**Entries about simple shapes:**
☆ ☆ ☆ ☆

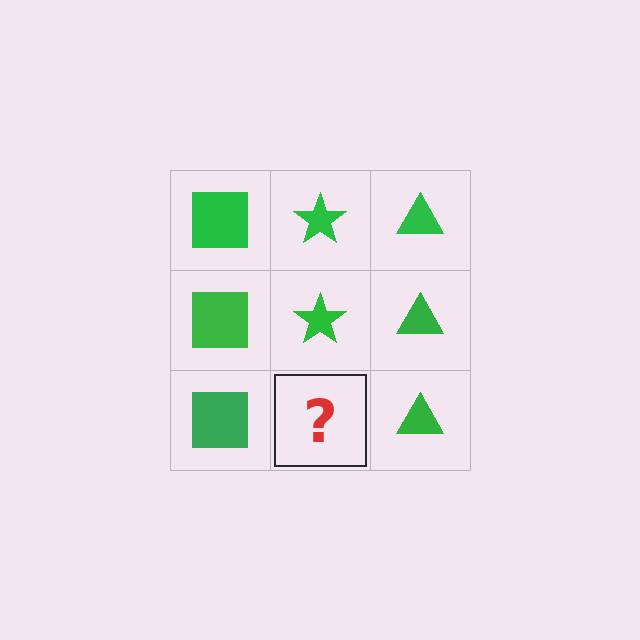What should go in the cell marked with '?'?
The missing cell should contain a green star.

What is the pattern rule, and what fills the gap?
The rule is that each column has a consistent shape. The gap should be filled with a green star.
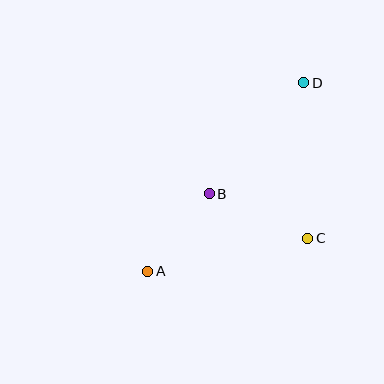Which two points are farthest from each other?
Points A and D are farthest from each other.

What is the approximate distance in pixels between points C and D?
The distance between C and D is approximately 155 pixels.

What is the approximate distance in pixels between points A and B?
The distance between A and B is approximately 99 pixels.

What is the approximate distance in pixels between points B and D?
The distance between B and D is approximately 146 pixels.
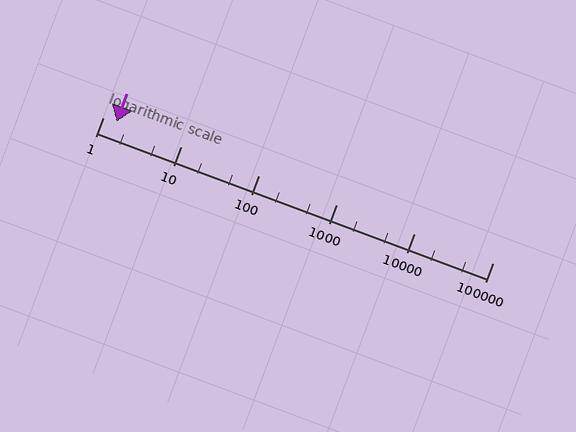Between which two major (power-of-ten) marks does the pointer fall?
The pointer is between 1 and 10.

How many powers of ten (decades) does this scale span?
The scale spans 5 decades, from 1 to 100000.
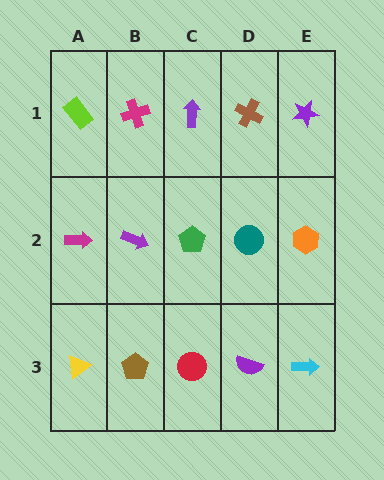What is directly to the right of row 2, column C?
A teal circle.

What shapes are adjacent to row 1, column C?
A green pentagon (row 2, column C), a magenta cross (row 1, column B), a brown cross (row 1, column D).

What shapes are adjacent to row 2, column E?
A purple star (row 1, column E), a cyan arrow (row 3, column E), a teal circle (row 2, column D).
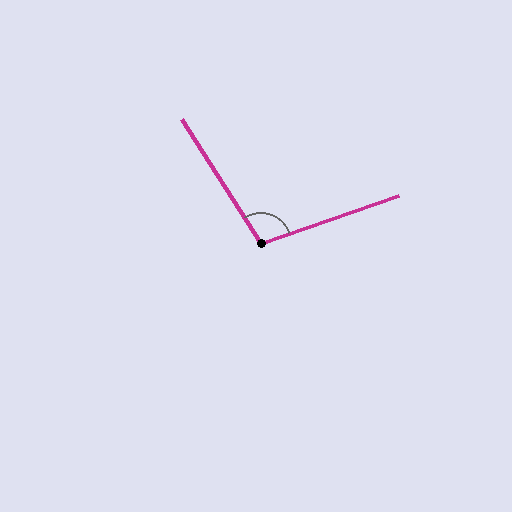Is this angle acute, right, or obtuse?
It is obtuse.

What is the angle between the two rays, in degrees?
Approximately 104 degrees.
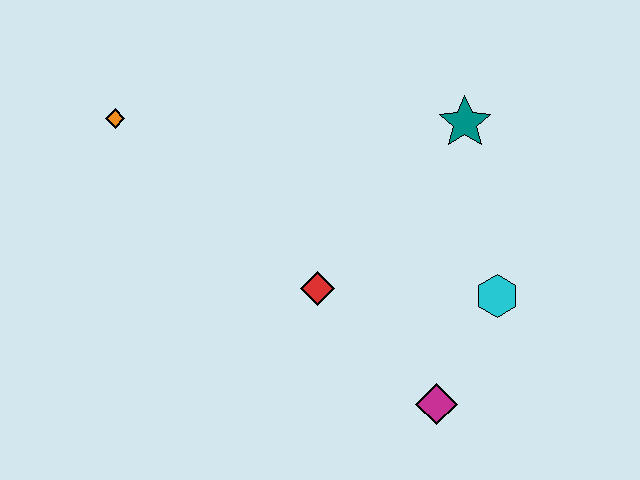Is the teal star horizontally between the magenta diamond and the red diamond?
No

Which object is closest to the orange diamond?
The red diamond is closest to the orange diamond.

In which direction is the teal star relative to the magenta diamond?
The teal star is above the magenta diamond.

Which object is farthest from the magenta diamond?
The orange diamond is farthest from the magenta diamond.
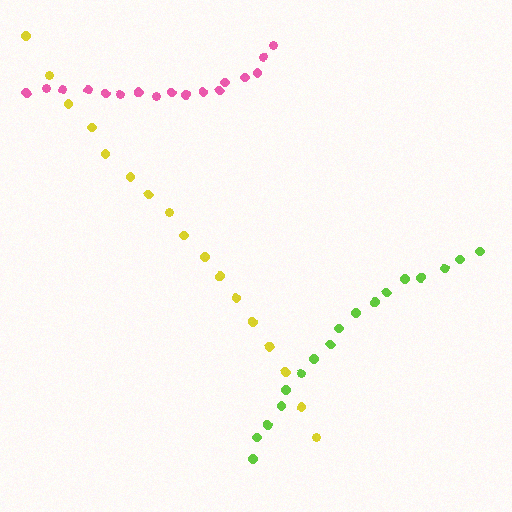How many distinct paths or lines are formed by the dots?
There are 3 distinct paths.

☆ ☆ ☆ ☆

**EXERCISE DETAILS:**
Your task is to retype all the entries exactly and leave out any pictures.

**WRITTEN ANSWER:**
What should go in the cell marked with '?'?
The missing cell should contain a green star.

What is the pattern rule, and what fills the gap?
The rule is that each column has a consistent shape. The gap should be filled with a green star.
Which two points are farthest from each other?
Points A and D are farthest from each other.

What is the approximate distance in pixels between points C and D?
The distance between C and D is approximately 155 pixels.

What is the approximate distance in pixels between points A and B?
The distance between A and B is approximately 99 pixels.

What is the approximate distance in pixels between points B and D?
The distance between B and D is approximately 146 pixels.
Between which two major (power-of-ten) marks does the pointer fall?
The pointer is between 1 and 10.

How many powers of ten (decades) does this scale span?
The scale spans 5 decades, from 1 to 100000.
What is directly to the right of row 2, column C?
A teal circle.

What shapes are adjacent to row 1, column C?
A green pentagon (row 2, column C), a magenta cross (row 1, column B), a brown cross (row 1, column D).

What shapes are adjacent to row 2, column E?
A purple star (row 1, column E), a cyan arrow (row 3, column E), a teal circle (row 2, column D).
Is this angle acute, right, or obtuse?
It is obtuse.

What is the angle between the two rays, in degrees?
Approximately 104 degrees.
Is the teal star horizontally between the magenta diamond and the red diamond?
No

Which object is closest to the orange diamond?
The red diamond is closest to the orange diamond.

In which direction is the teal star relative to the magenta diamond?
The teal star is above the magenta diamond.

Which object is farthest from the magenta diamond?
The orange diamond is farthest from the magenta diamond.
How many distinct paths or lines are formed by the dots?
There are 3 distinct paths.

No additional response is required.